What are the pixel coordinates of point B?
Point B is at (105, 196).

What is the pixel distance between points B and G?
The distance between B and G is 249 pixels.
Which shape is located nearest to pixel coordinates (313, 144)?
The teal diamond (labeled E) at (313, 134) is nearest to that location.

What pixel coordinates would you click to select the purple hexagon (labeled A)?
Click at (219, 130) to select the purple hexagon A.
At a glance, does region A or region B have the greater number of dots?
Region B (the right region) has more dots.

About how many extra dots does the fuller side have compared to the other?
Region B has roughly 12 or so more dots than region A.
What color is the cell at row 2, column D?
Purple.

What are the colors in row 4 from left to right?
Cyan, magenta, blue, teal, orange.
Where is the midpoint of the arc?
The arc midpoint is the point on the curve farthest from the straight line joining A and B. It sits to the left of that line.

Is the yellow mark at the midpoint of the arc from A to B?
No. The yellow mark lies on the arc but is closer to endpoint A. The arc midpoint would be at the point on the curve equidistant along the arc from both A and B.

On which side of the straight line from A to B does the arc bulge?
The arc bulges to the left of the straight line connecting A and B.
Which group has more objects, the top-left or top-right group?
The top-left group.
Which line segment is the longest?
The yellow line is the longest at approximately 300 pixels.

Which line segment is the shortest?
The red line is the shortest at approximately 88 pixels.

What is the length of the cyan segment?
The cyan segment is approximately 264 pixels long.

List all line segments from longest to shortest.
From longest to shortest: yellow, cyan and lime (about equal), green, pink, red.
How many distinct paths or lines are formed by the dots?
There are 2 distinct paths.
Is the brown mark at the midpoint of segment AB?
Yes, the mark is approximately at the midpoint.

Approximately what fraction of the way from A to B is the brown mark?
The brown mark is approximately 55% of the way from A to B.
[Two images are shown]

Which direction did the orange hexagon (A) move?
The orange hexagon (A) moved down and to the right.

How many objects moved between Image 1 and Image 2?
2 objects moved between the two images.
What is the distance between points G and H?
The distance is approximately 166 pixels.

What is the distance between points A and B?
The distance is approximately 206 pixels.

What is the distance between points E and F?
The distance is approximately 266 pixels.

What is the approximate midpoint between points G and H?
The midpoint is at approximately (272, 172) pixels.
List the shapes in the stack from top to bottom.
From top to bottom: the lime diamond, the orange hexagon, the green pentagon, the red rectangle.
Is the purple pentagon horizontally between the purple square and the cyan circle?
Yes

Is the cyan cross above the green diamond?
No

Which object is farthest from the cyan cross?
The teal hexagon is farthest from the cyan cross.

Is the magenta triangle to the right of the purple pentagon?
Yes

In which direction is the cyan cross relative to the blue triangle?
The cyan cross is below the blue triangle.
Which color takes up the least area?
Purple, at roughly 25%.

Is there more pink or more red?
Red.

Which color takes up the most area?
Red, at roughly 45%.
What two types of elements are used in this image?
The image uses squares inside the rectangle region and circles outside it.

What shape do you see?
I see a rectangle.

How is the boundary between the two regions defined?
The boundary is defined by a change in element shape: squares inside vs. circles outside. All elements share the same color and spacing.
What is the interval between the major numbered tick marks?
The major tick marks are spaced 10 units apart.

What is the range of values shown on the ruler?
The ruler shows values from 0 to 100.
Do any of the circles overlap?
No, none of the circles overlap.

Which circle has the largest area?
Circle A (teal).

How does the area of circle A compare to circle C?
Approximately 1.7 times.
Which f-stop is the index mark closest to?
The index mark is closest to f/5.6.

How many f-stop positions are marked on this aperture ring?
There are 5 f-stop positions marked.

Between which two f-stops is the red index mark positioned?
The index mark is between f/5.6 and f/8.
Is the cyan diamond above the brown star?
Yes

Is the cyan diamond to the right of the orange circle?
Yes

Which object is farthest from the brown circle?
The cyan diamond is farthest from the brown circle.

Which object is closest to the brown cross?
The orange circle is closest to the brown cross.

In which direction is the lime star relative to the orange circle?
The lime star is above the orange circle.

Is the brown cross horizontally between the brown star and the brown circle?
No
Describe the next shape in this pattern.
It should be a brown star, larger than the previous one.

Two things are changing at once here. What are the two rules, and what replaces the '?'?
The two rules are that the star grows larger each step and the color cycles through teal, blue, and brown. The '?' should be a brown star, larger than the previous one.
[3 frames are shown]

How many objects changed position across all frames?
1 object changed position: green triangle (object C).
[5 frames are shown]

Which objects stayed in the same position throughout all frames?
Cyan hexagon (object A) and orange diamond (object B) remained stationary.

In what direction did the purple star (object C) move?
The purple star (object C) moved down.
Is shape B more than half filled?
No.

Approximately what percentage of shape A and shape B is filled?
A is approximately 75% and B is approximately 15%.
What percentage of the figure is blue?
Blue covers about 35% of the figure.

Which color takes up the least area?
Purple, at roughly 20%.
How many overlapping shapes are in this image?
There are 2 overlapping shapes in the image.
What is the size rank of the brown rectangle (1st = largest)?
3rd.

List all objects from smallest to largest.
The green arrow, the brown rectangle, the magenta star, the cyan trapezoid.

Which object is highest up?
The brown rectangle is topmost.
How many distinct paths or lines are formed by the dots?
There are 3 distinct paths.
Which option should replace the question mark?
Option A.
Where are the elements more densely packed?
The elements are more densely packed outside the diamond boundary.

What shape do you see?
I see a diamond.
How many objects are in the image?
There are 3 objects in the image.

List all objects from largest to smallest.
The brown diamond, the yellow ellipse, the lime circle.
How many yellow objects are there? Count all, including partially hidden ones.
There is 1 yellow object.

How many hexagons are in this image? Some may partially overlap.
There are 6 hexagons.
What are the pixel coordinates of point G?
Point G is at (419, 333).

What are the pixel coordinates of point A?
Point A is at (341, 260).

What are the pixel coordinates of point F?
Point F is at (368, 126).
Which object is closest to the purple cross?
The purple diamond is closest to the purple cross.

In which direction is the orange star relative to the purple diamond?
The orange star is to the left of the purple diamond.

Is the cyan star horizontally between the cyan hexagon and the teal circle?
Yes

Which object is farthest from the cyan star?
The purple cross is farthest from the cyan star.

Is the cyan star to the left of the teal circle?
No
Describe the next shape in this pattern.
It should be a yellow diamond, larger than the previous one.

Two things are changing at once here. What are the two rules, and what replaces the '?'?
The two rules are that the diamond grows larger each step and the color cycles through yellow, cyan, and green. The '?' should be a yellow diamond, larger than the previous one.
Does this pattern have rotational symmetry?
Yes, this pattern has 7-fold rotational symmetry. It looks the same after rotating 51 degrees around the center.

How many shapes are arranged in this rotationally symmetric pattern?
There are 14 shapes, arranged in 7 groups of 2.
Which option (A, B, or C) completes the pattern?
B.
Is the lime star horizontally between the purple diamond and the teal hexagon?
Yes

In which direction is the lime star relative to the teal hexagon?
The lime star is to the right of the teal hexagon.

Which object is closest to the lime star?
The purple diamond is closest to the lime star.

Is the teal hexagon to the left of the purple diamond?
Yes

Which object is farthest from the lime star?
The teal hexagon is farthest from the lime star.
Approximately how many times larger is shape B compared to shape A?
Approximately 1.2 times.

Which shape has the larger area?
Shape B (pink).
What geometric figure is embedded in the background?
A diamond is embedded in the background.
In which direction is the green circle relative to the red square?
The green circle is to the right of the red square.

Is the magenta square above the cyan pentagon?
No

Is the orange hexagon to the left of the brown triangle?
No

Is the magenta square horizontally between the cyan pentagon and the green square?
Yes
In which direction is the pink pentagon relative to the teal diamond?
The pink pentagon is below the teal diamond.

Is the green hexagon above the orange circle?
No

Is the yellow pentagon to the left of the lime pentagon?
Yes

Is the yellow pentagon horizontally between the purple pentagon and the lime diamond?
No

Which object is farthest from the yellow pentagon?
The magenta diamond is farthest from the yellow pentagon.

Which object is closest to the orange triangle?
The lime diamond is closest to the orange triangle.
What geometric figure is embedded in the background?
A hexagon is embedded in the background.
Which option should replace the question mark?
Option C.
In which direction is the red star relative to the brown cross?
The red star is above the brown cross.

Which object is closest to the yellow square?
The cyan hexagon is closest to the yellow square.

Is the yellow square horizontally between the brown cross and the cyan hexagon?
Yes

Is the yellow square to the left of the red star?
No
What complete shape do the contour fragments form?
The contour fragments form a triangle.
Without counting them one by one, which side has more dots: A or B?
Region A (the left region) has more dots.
——————
> **Goal of the exercise**
Repeat, without change, each line of the data above from the one that contains "What complete shape" through the final line, counting both.

> **The completed task**
What complete shape do the contour fragments form?
The contour fragments form a triangle.
Without counting them one by one, which side has more dots: A or B?
Region A (the left region) has more dots.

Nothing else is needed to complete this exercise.